-- BEGIN Supplied records --
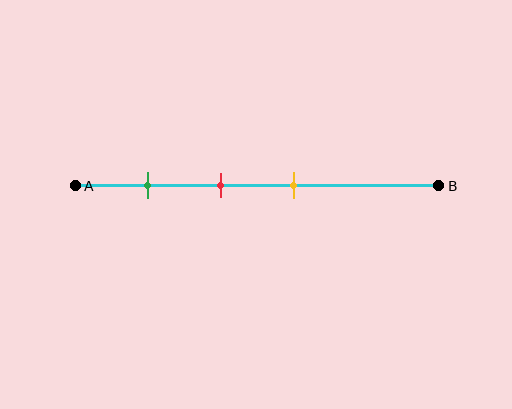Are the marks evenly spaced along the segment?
The marks are evenly spaced relative to one another, but the end sections next to A and B have different lengths, so they do not divide the segment into equal parts.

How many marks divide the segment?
There are 3 marks dividing the segment.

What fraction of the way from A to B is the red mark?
The red mark is approximately 40% (0.4) of the way from A to B.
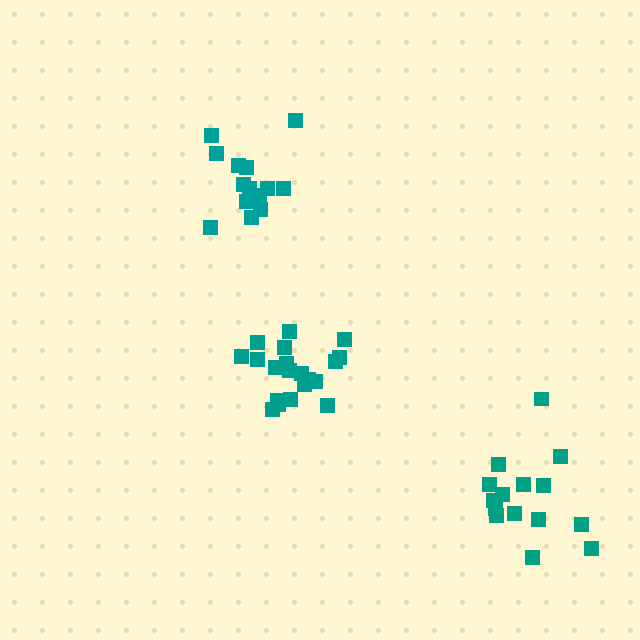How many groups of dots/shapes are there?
There are 3 groups.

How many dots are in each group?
Group 1: 20 dots, Group 2: 14 dots, Group 3: 15 dots (49 total).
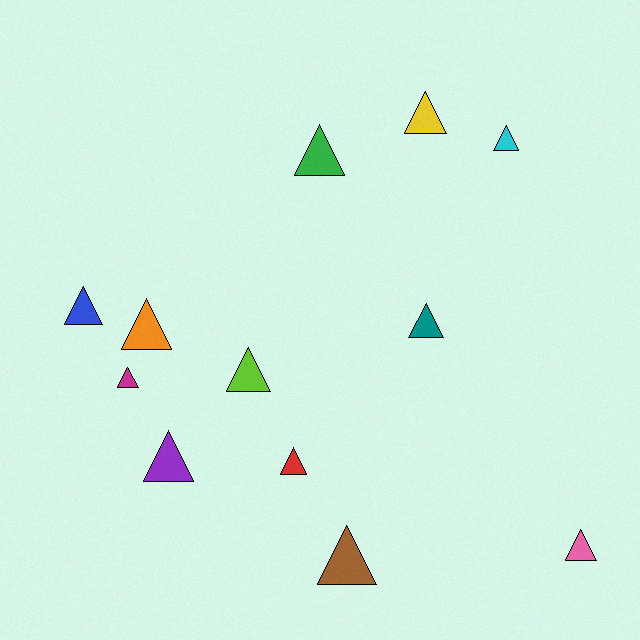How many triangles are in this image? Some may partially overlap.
There are 12 triangles.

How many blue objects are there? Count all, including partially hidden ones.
There is 1 blue object.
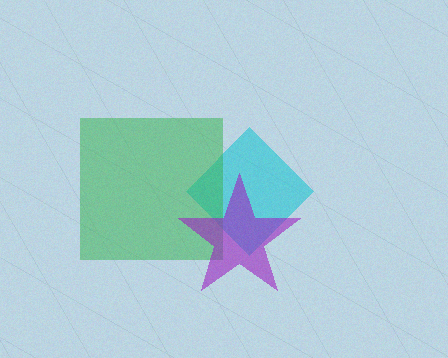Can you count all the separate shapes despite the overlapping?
Yes, there are 3 separate shapes.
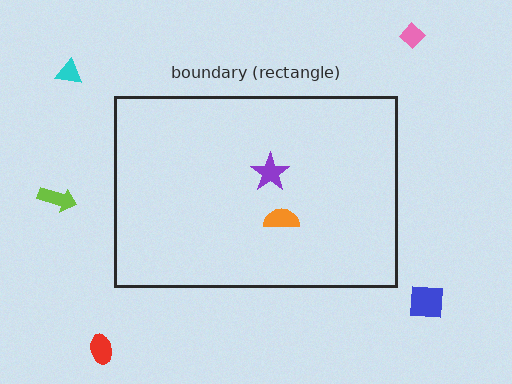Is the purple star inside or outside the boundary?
Inside.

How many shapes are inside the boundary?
2 inside, 5 outside.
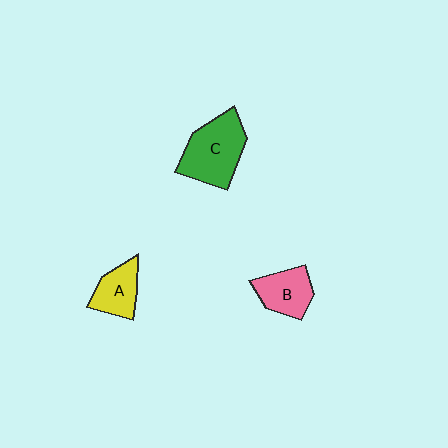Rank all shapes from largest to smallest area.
From largest to smallest: C (green), B (pink), A (yellow).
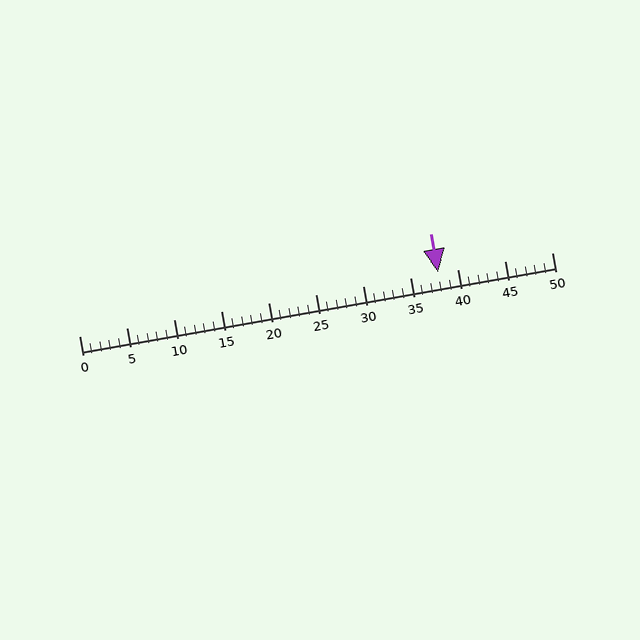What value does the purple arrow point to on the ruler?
The purple arrow points to approximately 38.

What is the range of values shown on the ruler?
The ruler shows values from 0 to 50.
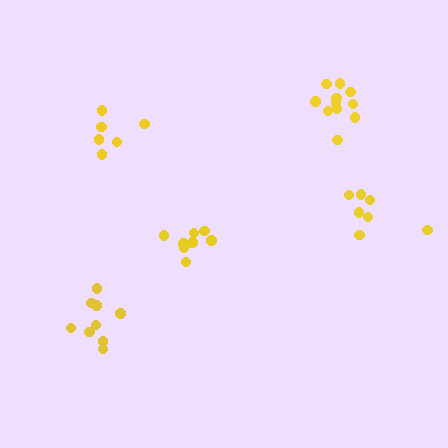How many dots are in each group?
Group 1: 6 dots, Group 2: 12 dots, Group 3: 8 dots, Group 4: 9 dots, Group 5: 7 dots (42 total).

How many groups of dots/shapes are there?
There are 5 groups.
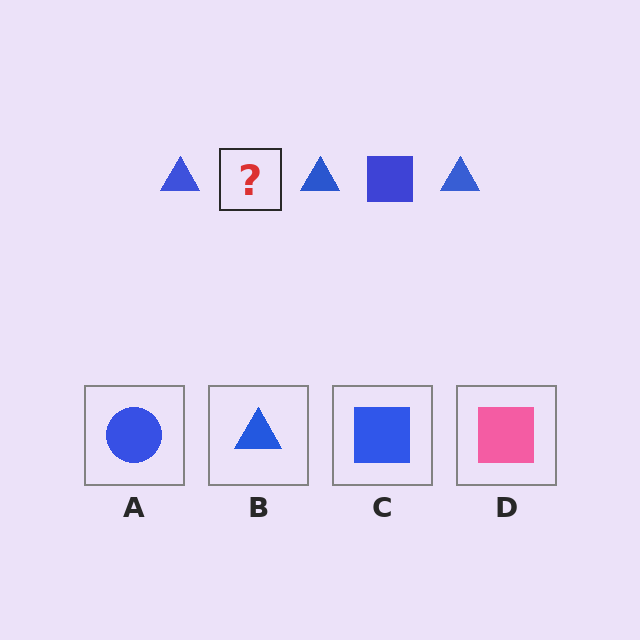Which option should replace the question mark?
Option C.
-- END Supplied records --
## Objective
Quote the material exactly. Pictures stay out.

## Result of the exercise
Are the marks evenly spaced along the segment?
The marks are evenly spaced relative to one another, but the end sections next to A and B have different lengths, so they do not divide the segment into equal parts.

How many marks divide the segment?
There are 3 marks dividing the segment.

What fraction of the way from A to B is the red mark?
The red mark is approximately 40% (0.4) of the way from A to B.
How many groups of dots/shapes are there?
There are 3 groups.

How many dots are in each group?
Group 1: 20 dots, Group 2: 14 dots, Group 3: 15 dots (49 total).
How many triangles are in this image? Some may partially overlap.
There are 12 triangles.

How many blue objects are there? Count all, including partially hidden ones.
There is 1 blue object.
Can you count all the separate shapes despite the overlapping?
Yes, there are 3 separate shapes.
Is the purple star inside or outside the boundary?
Inside.

How many shapes are inside the boundary?
2 inside, 5 outside.
Rank all shapes from largest to smallest area.
From largest to smallest: C (green), B (pink), A (yellow).
What value does the purple arrow point to on the ruler?
The purple arrow points to approximately 38.

What is the range of values shown on the ruler?
The ruler shows values from 0 to 50.
How many dots are in each group?
Group 1: 6 dots, Group 2: 12 dots, Group 3: 8 dots, Group 4: 9 dots, Group 5: 7 dots (42 total).

How many groups of dots/shapes are there?
There are 5 groups.
Which option should replace the question mark?
Option C.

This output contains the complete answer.